Reproduce exactly the lines below, starting at the line that contains "Is the reading" and ending with the last line of the records, both included; leave out any pictures.

Data entries about shape features
*-*-*

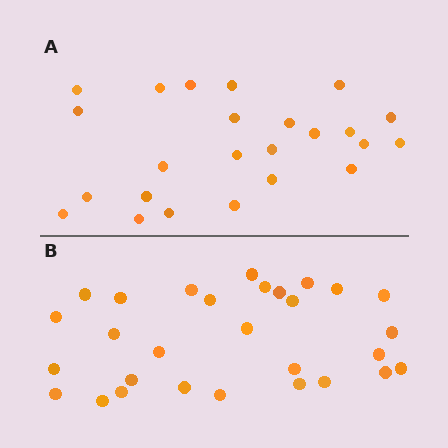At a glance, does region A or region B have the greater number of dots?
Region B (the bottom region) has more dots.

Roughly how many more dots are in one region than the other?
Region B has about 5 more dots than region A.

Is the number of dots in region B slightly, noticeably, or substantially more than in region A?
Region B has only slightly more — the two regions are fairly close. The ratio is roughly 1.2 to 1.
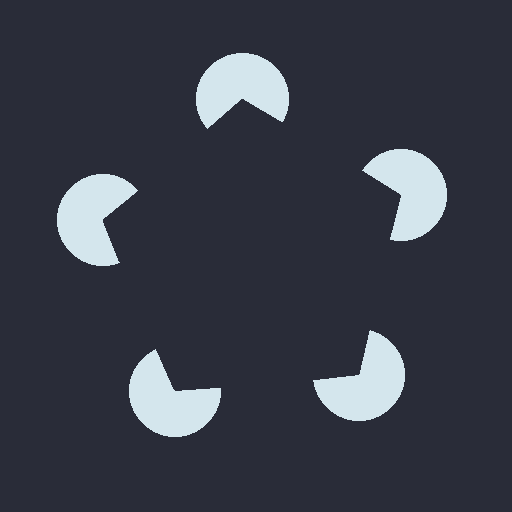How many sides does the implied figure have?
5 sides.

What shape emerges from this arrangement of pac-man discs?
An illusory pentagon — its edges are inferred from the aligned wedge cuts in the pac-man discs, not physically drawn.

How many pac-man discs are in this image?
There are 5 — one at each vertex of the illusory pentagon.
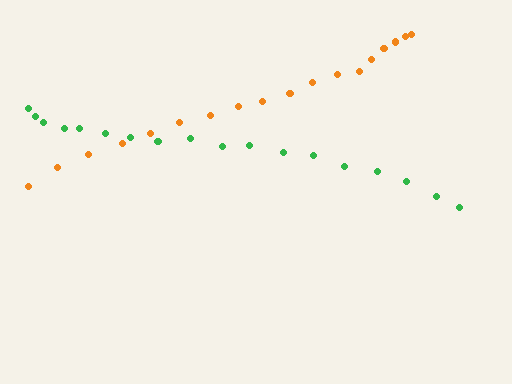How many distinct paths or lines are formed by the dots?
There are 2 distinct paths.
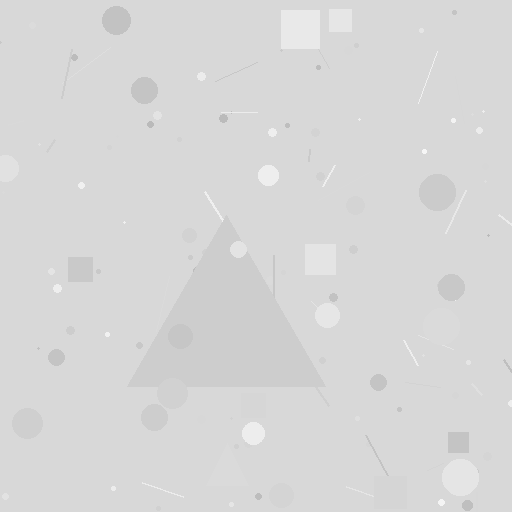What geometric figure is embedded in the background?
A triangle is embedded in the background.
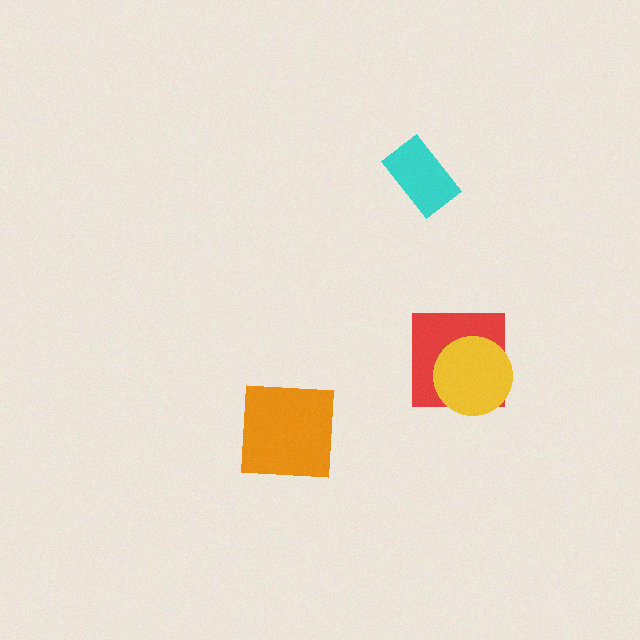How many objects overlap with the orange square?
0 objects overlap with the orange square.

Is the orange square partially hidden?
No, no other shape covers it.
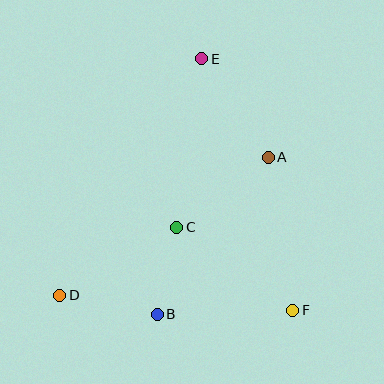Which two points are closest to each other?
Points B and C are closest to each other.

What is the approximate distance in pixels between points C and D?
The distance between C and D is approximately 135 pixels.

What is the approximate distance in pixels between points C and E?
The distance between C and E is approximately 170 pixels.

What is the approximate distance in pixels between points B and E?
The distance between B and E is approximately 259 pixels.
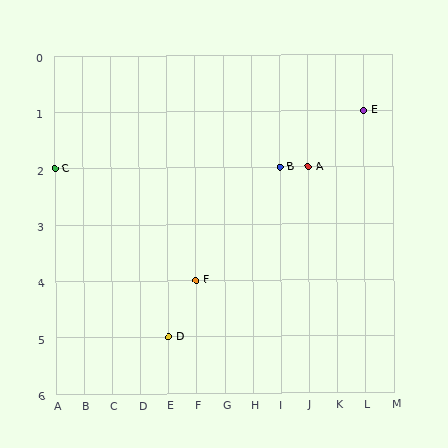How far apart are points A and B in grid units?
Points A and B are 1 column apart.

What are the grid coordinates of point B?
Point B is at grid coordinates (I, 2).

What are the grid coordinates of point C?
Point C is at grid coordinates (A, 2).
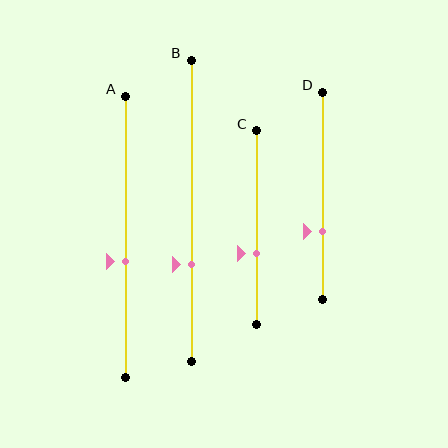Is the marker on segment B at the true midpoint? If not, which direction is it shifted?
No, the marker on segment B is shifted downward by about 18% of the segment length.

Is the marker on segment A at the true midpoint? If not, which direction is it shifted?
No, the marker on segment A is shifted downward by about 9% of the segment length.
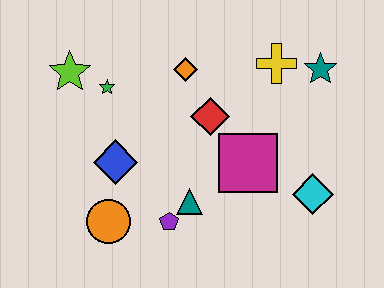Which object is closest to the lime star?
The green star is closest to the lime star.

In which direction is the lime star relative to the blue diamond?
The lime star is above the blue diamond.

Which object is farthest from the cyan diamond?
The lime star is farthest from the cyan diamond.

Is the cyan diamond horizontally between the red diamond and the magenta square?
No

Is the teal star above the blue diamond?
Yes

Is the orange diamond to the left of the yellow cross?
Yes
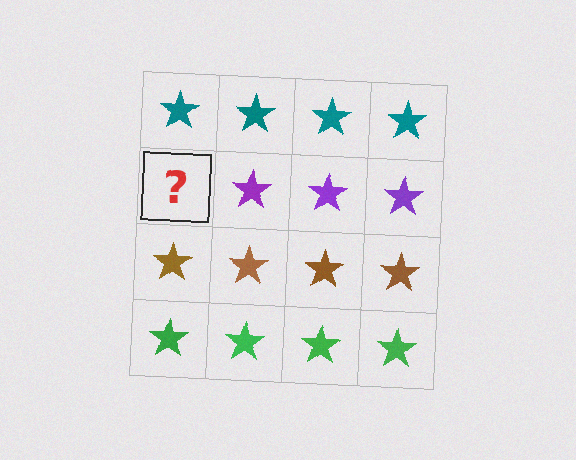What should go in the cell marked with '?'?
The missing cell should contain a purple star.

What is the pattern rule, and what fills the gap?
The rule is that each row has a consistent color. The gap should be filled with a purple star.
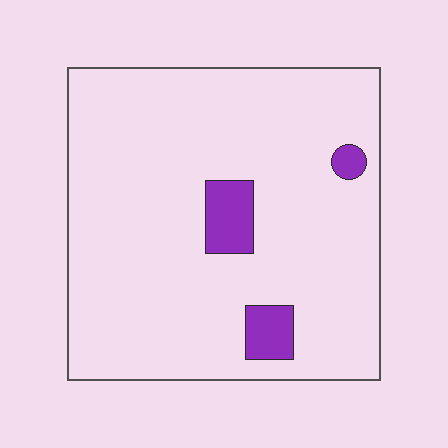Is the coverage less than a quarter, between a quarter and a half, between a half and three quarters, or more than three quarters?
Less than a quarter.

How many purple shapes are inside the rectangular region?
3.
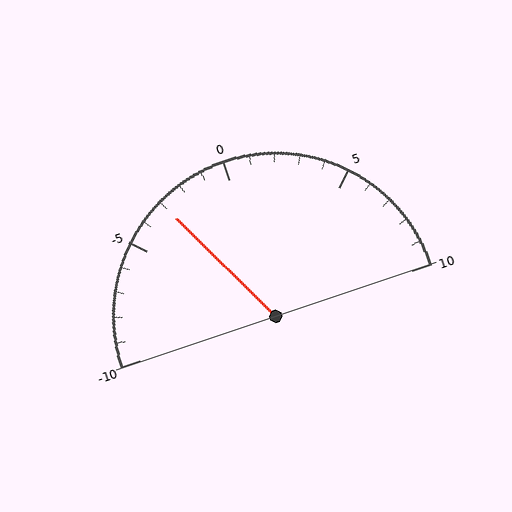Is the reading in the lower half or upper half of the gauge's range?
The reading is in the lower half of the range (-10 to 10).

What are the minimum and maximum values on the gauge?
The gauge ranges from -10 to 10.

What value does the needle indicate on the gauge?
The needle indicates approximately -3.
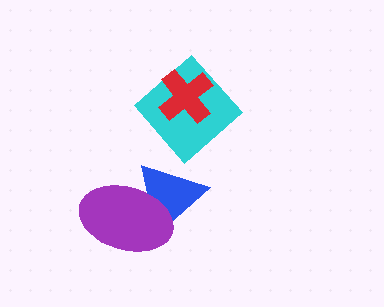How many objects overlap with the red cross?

*-*-*

WRITTEN SOLUTION –
Is the reading in the lower half or upper half of the gauge's range?
The reading is in the lower half of the range (-10 to 10).

What are the minimum and maximum values on the gauge?
The gauge ranges from -10 to 10.

What value does the needle indicate on the gauge?
The needle indicates approximately -3.
How many objects overlap with the red cross?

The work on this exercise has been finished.